WHAT IS ASKED
Go through the entries below and print each one exactly, leaving out pictures.
┌─ DATA FOR THIS EXERCISE
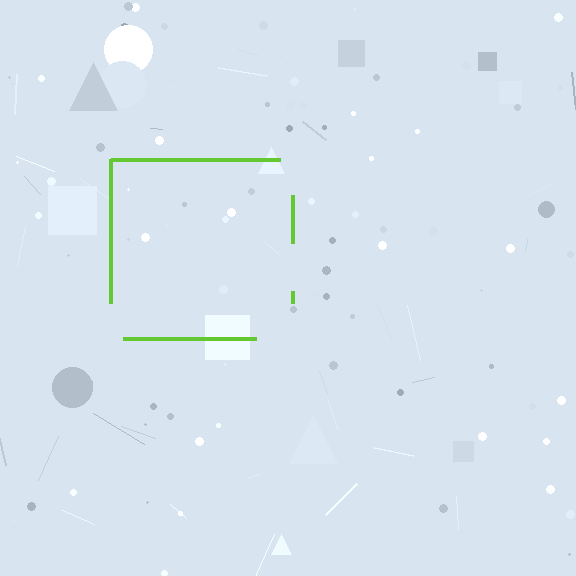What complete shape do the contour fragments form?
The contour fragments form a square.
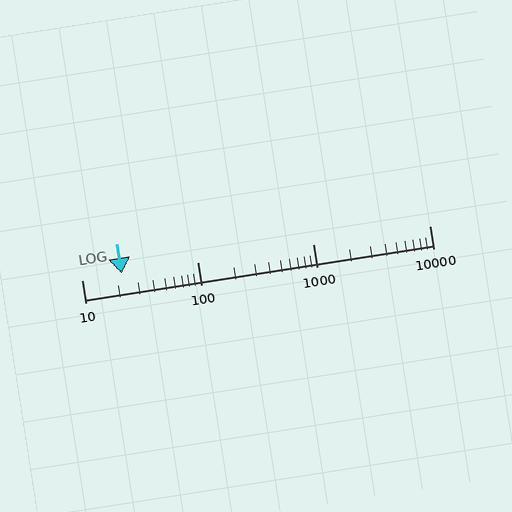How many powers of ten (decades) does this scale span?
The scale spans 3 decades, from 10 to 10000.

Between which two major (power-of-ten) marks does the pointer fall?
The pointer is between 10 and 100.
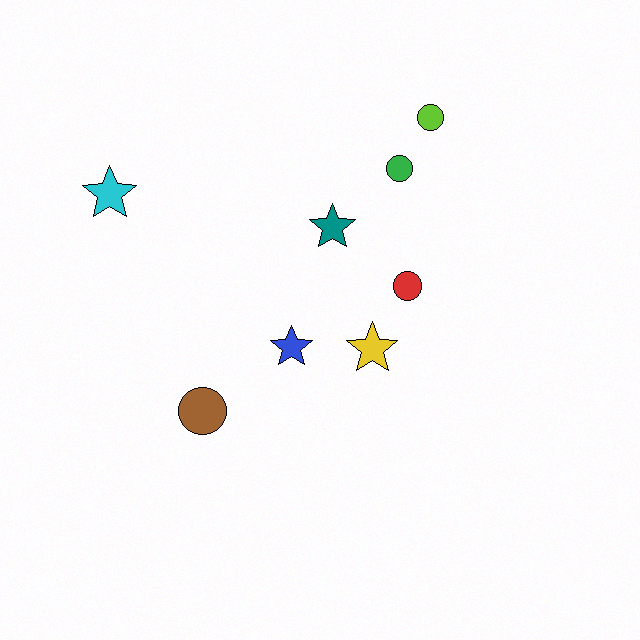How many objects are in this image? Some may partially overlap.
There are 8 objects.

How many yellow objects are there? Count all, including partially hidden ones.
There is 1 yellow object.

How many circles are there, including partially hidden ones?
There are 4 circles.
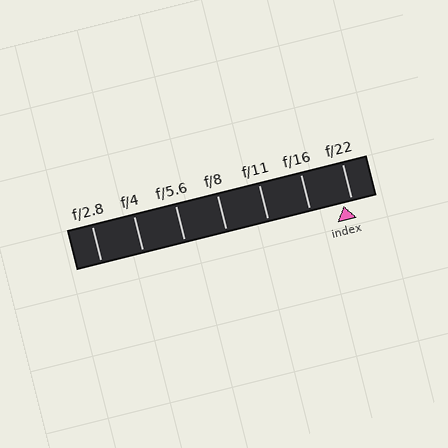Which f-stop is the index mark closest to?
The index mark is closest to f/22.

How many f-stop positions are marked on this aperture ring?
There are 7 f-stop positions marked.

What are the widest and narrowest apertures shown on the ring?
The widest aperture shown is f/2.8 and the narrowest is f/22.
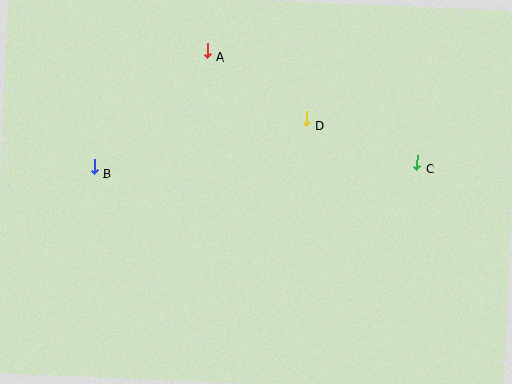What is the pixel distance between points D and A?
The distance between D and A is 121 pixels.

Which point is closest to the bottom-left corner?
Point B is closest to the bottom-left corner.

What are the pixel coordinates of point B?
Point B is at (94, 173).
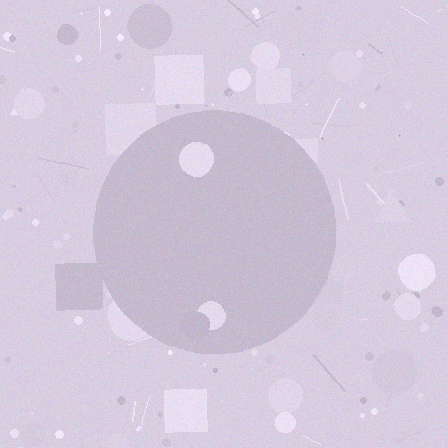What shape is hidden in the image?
└─
WRITTEN RESPONSE
What complete shape do the contour fragments form?
The contour fragments form a square.
How many powers of ten (decades) does this scale span?
The scale spans 3 decades, from 10 to 10000.

Between which two major (power-of-ten) marks does the pointer fall?
The pointer is between 10 and 100.
How many objects are in this image? Some may partially overlap.
There are 8 objects.

How many yellow objects are there? Count all, including partially hidden ones.
There is 1 yellow object.

How many circles are there, including partially hidden ones?
There are 4 circles.
Which f-stop is the index mark closest to?
The index mark is closest to f/22.

How many f-stop positions are marked on this aperture ring?
There are 7 f-stop positions marked.

What are the widest and narrowest apertures shown on the ring?
The widest aperture shown is f/2.8 and the narrowest is f/22.
What is the pixel distance between points D and A?
The distance between D and A is 121 pixels.

Which point is closest to the bottom-left corner?
Point B is closest to the bottom-left corner.

What are the pixel coordinates of point B?
Point B is at (94, 173).
What shape is hidden in the image?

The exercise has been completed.